====== RECORDS FOR PROCESSING ======
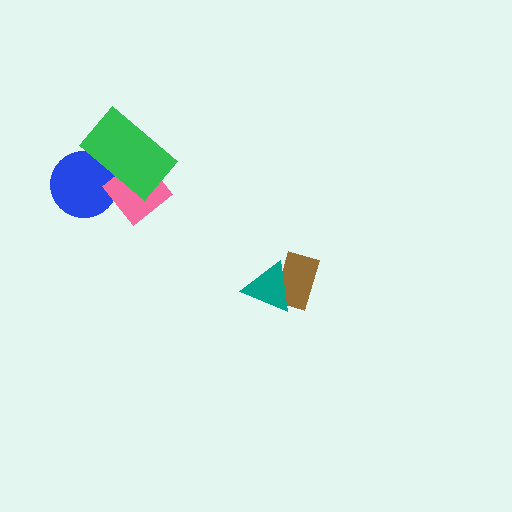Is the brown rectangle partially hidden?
Yes, it is partially covered by another shape.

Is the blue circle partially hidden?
Yes, it is partially covered by another shape.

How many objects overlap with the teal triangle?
1 object overlaps with the teal triangle.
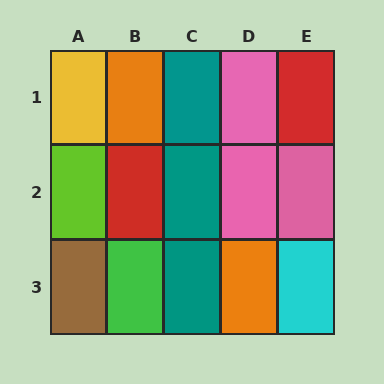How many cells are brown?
1 cell is brown.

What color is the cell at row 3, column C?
Teal.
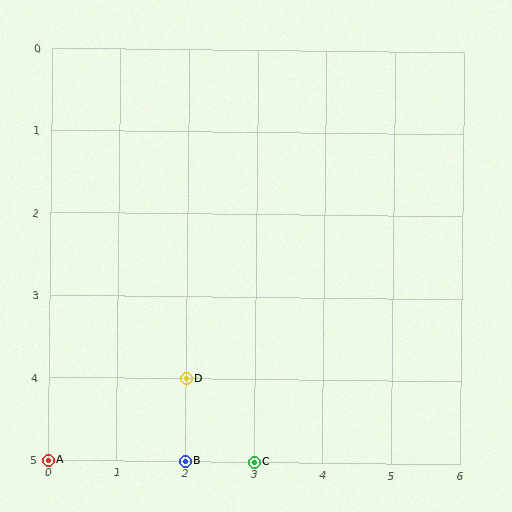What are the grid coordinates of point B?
Point B is at grid coordinates (2, 5).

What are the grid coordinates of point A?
Point A is at grid coordinates (0, 5).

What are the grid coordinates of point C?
Point C is at grid coordinates (3, 5).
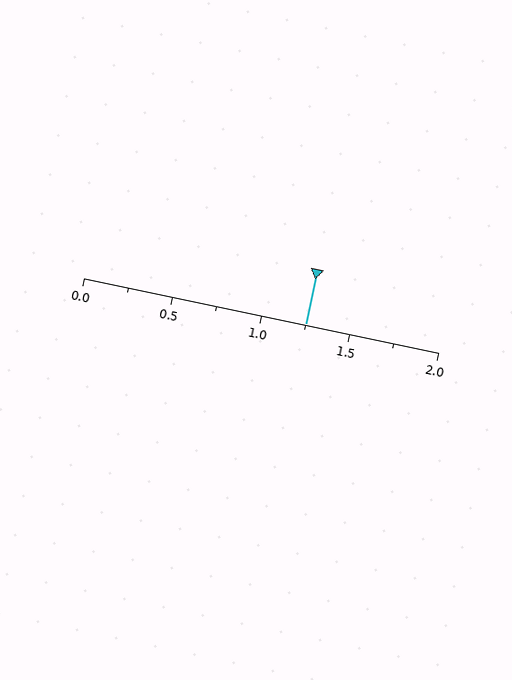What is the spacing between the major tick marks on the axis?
The major ticks are spaced 0.5 apart.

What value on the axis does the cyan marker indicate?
The marker indicates approximately 1.25.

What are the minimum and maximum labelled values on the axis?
The axis runs from 0.0 to 2.0.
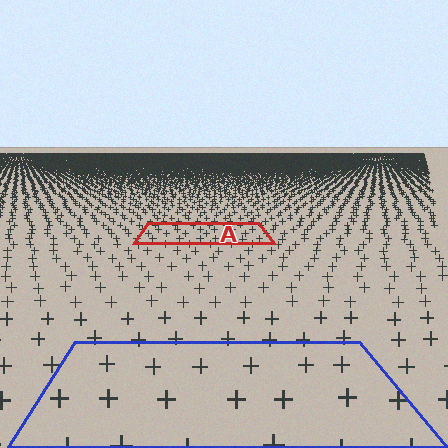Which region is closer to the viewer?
Region B is closer. The texture elements there are larger and more spread out.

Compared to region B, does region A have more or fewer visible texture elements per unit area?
Region A has more texture elements per unit area — they are packed more densely because it is farther away.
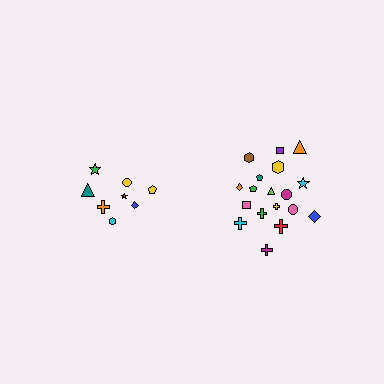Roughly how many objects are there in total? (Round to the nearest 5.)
Roughly 25 objects in total.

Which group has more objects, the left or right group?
The right group.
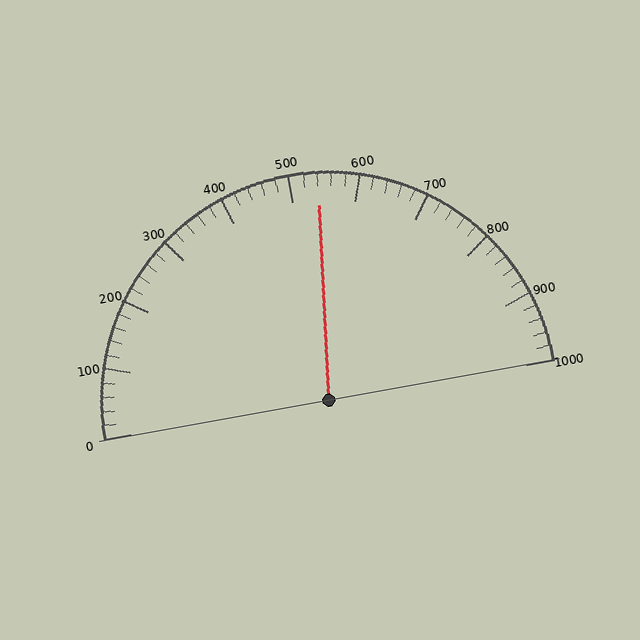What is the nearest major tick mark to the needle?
The nearest major tick mark is 500.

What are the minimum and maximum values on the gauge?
The gauge ranges from 0 to 1000.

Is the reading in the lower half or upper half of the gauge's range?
The reading is in the upper half of the range (0 to 1000).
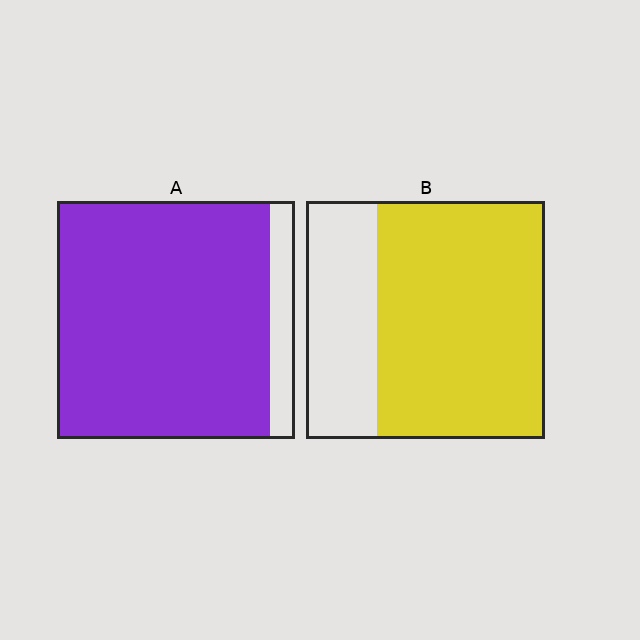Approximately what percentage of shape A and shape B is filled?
A is approximately 90% and B is approximately 70%.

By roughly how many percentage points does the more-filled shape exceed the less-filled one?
By roughly 20 percentage points (A over B).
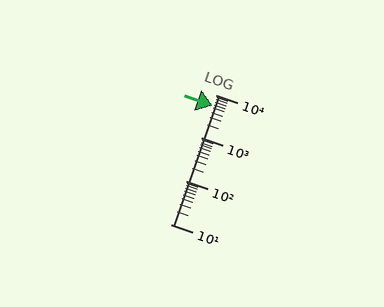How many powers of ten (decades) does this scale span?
The scale spans 3 decades, from 10 to 10000.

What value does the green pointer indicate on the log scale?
The pointer indicates approximately 5600.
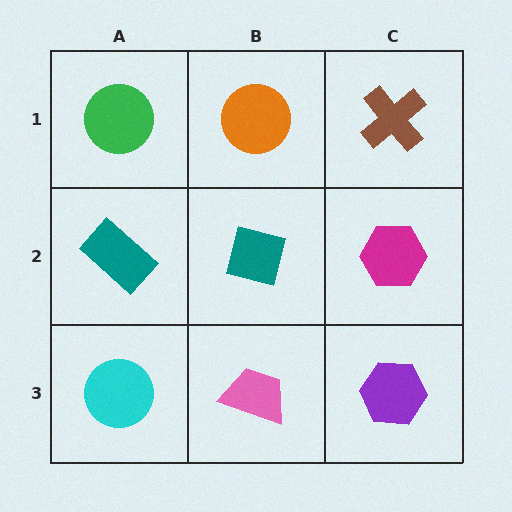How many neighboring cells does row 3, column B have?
3.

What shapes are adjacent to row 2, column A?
A green circle (row 1, column A), a cyan circle (row 3, column A), a teal square (row 2, column B).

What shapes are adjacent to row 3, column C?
A magenta hexagon (row 2, column C), a pink trapezoid (row 3, column B).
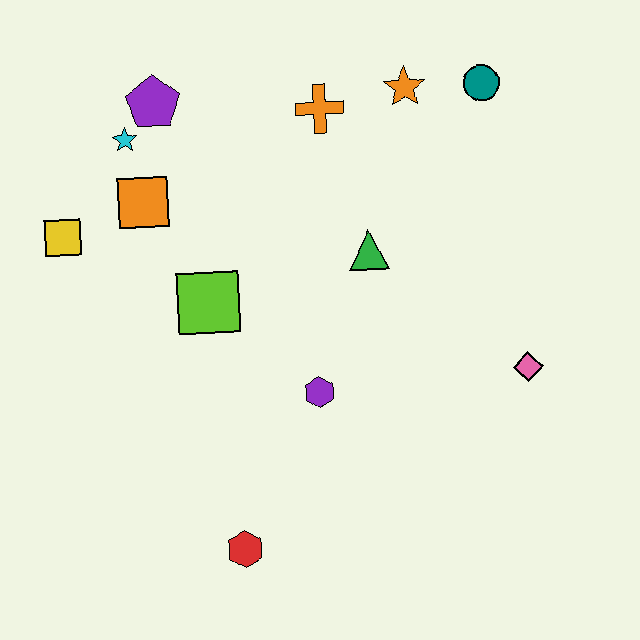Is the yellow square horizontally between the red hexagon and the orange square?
No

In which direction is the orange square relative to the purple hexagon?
The orange square is above the purple hexagon.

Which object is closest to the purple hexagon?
The lime square is closest to the purple hexagon.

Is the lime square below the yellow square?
Yes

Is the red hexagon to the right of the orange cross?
No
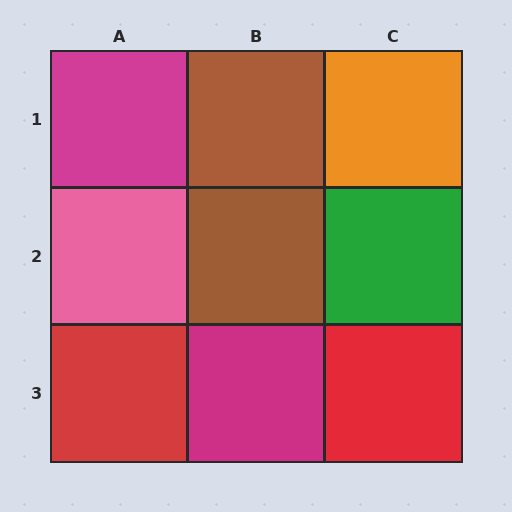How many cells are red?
2 cells are red.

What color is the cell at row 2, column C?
Green.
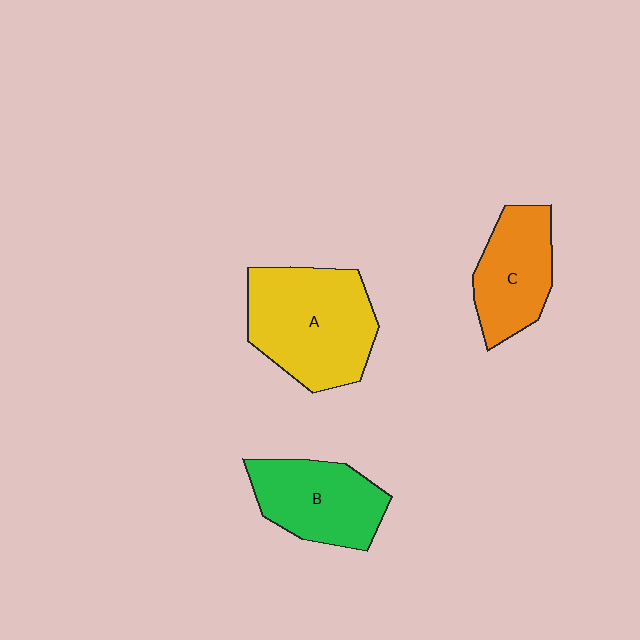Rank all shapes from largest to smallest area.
From largest to smallest: A (yellow), B (green), C (orange).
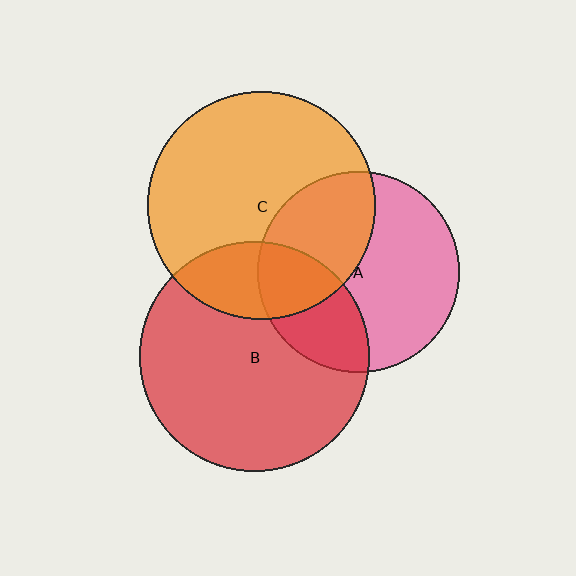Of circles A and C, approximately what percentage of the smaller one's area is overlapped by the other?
Approximately 40%.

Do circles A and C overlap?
Yes.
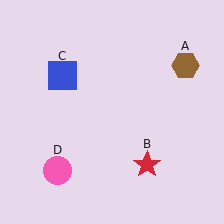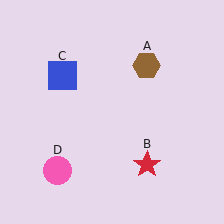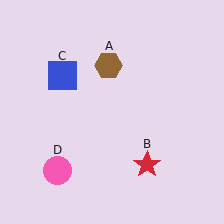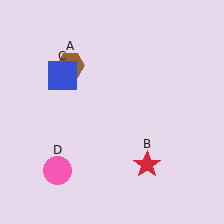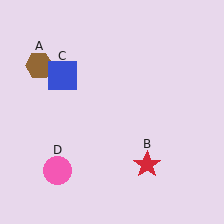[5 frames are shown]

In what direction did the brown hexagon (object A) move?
The brown hexagon (object A) moved left.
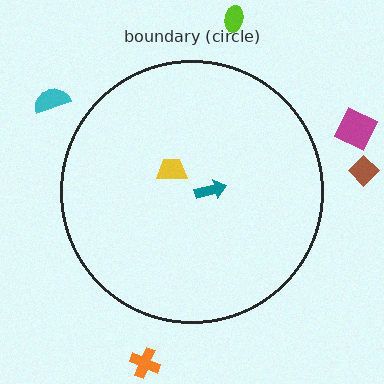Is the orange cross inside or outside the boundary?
Outside.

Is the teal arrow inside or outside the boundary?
Inside.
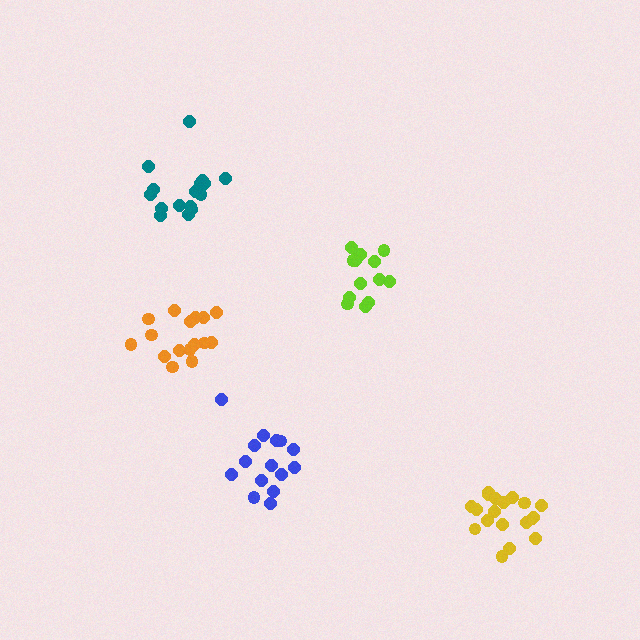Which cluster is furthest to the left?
The orange cluster is leftmost.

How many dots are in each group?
Group 1: 16 dots, Group 2: 13 dots, Group 3: 19 dots, Group 4: 15 dots, Group 5: 16 dots (79 total).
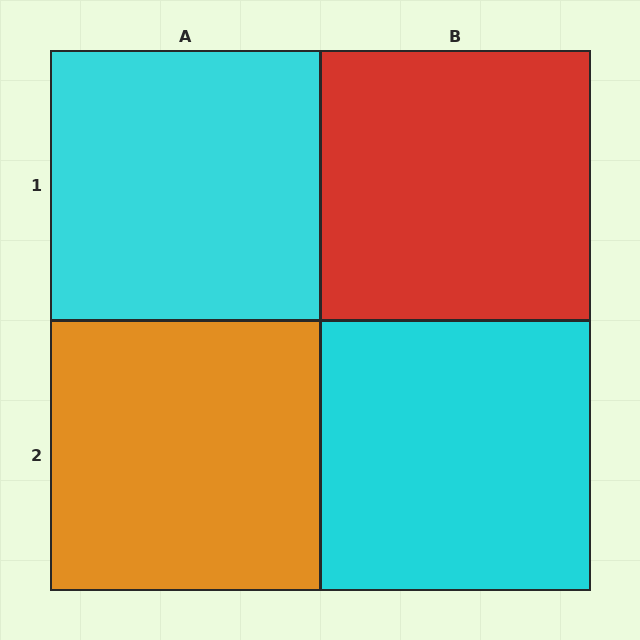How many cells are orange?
1 cell is orange.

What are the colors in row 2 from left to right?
Orange, cyan.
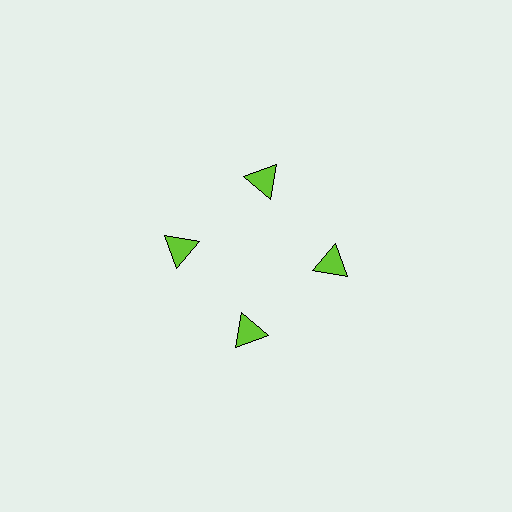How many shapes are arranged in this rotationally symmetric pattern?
There are 4 shapes, arranged in 4 groups of 1.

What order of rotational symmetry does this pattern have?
This pattern has 4-fold rotational symmetry.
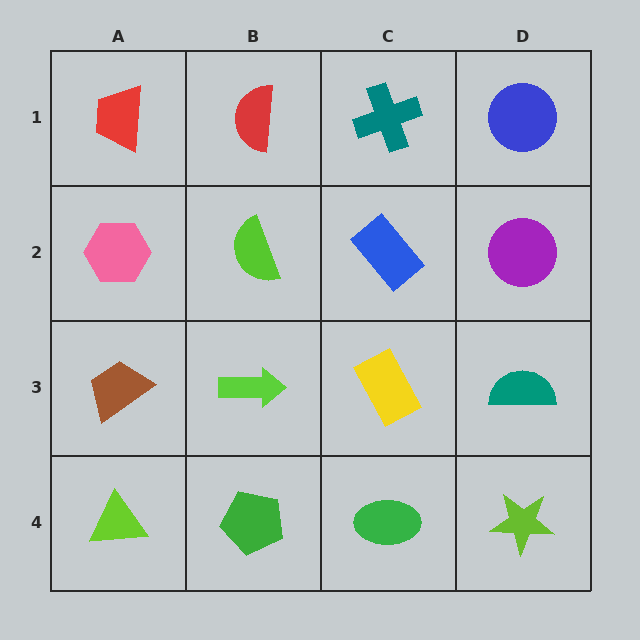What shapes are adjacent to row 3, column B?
A lime semicircle (row 2, column B), a green pentagon (row 4, column B), a brown trapezoid (row 3, column A), a yellow rectangle (row 3, column C).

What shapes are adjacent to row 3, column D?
A purple circle (row 2, column D), a lime star (row 4, column D), a yellow rectangle (row 3, column C).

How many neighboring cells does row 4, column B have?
3.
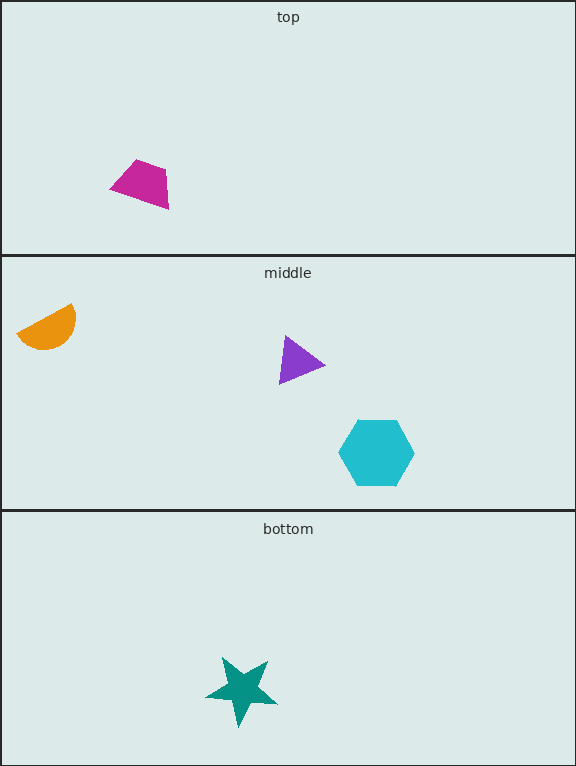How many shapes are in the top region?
1.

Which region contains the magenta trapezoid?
The top region.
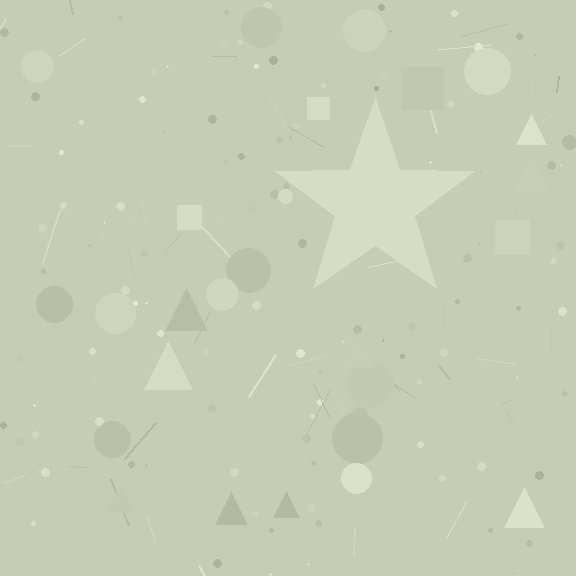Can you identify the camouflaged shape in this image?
The camouflaged shape is a star.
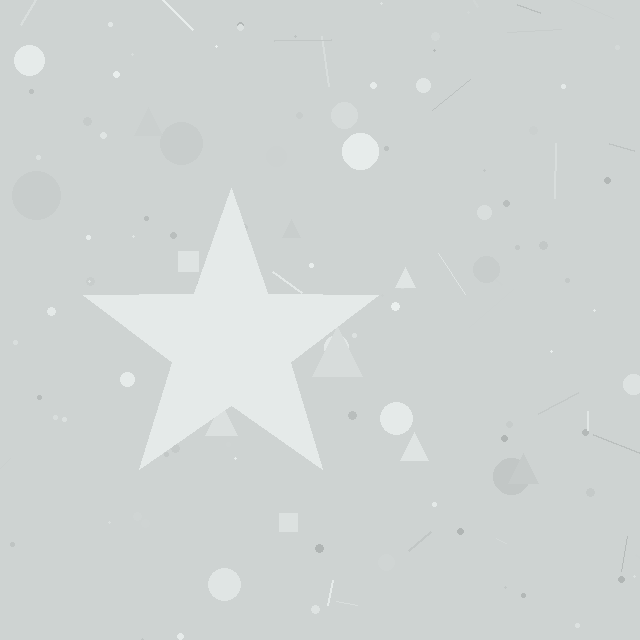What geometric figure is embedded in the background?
A star is embedded in the background.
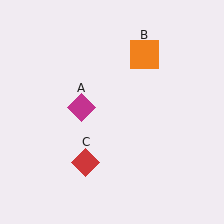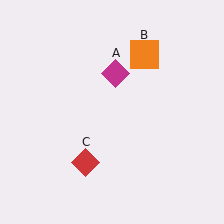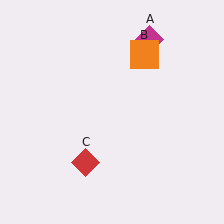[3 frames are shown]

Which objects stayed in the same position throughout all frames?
Orange square (object B) and red diamond (object C) remained stationary.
======
### WHAT IS REQUIRED
When you reproduce the material, keep every word exact and leave each picture out.

### RESULT OF THIS EXERCISE
Is the brown rectangle partially hidden?
Yes, it is partially covered by another shape.

Is the blue circle partially hidden?
Yes, it is partially covered by another shape.

How many objects overlap with the teal triangle?
1 object overlaps with the teal triangle.
How many cells are brown?
1 cell is brown.

What color is the cell at row 3, column C?
Teal.
What are the grid coordinates of point B?
Point B is at grid coordinates (2, 5).

What are the grid coordinates of point A?
Point A is at grid coordinates (0, 5).

What are the grid coordinates of point C?
Point C is at grid coordinates (3, 5).
What is the spacing between the major tick marks on the axis?
The major ticks are spaced 0.5 apart.

What value on the axis does the cyan marker indicate?
The marker indicates approximately 1.25.

What are the minimum and maximum labelled values on the axis?
The axis runs from 0.0 to 2.0.
Which region is closer to the viewer?
Region B is closer. The texture elements there are larger and more spread out.

Compared to region B, does region A have more or fewer visible texture elements per unit area?
Region A has more texture elements per unit area — they are packed more densely because it is farther away.
Roughly how many objects are there in total? (Round to the nearest 5.)
Roughly 25 objects in total.

Which group has more objects, the left or right group?
The right group.
What is the nearest major tick mark to the needle?
The nearest major tick mark is 500.

What are the minimum and maximum values on the gauge?
The gauge ranges from 0 to 1000.

Is the reading in the lower half or upper half of the gauge's range?
The reading is in the upper half of the range (0 to 1000).
Approximately what percentage of shape A and shape B is filled?
A is approximately 90% and B is approximately 70%.

By roughly how many percentage points does the more-filled shape exceed the less-filled one?
By roughly 20 percentage points (A over B).
How many powers of ten (decades) does this scale span?
The scale spans 3 decades, from 10 to 10000.

What value does the green pointer indicate on the log scale?
The pointer indicates approximately 5600.
How many neighboring cells does row 3, column B have?
3.

What shapes are adjacent to row 2, column A?
A green circle (row 1, column A), a cyan circle (row 3, column A), a teal square (row 2, column B).

What shapes are adjacent to row 3, column C?
A magenta hexagon (row 2, column C), a pink trapezoid (row 3, column B).
Is the yellow square horizontally between the red hexagon and the orange square?
No

In which direction is the orange square relative to the purple hexagon?
The orange square is above the purple hexagon.

Which object is closest to the purple hexagon?
The lime square is closest to the purple hexagon.

Is the lime square below the yellow square?
Yes

Is the red hexagon to the right of the orange cross?
No
How many cells are red?
2 cells are red.

What color is the cell at row 2, column C?
Green.
Rank all shapes from largest to smallest area.
From largest to smallest: A (yellow), B (green), C (orange).
Of circles A and C, approximately what percentage of the smaller one's area is overlapped by the other?
Approximately 40%.

Do circles A and C overlap?
Yes.
[5 frames are shown]

In what direction did the brown hexagon (object A) move?
The brown hexagon (object A) moved left.
Is the orange cross inside or outside the boundary?
Outside.

Is the teal arrow inside or outside the boundary?
Inside.
Which cluster is furthest to the left?
The orange cluster is leftmost.

How many dots are in each group?
Group 1: 16 dots, Group 2: 13 dots, Group 3: 19 dots, Group 4: 15 dots, Group 5: 16 dots (79 total).
How many cells are orange?
1 cell is orange.

What are the colors in row 2 from left to right?
Orange, cyan.
How many shapes are arranged in this rotationally symmetric pattern?
There are 4 shapes, arranged in 4 groups of 1.

What order of rotational symmetry does this pattern have?
This pattern has 4-fold rotational symmetry.
What shapes are adjacent to row 3, column B?
A lime semicircle (row 2, column B), a green pentagon (row 4, column B), a brown trapezoid (row 3, column A), a yellow rectangle (row 3, column C).

What shapes are adjacent to row 3, column D?
A purple circle (row 2, column D), a lime star (row 4, column D), a yellow rectangle (row 3, column C).

How many neighboring cells does row 4, column B have?
3.
How many shapes are in the top region?
1.

Which region contains the magenta trapezoid?
The top region.
Can you identify the camouflaged shape in this image?
The camouflaged shape is a star.
What geometric figure is embedded in the background?
A star is embedded in the background.
[3 frames are shown]

Which objects stayed in the same position throughout all frames?
Orange square (object B) and red diamond (object C) remained stationary.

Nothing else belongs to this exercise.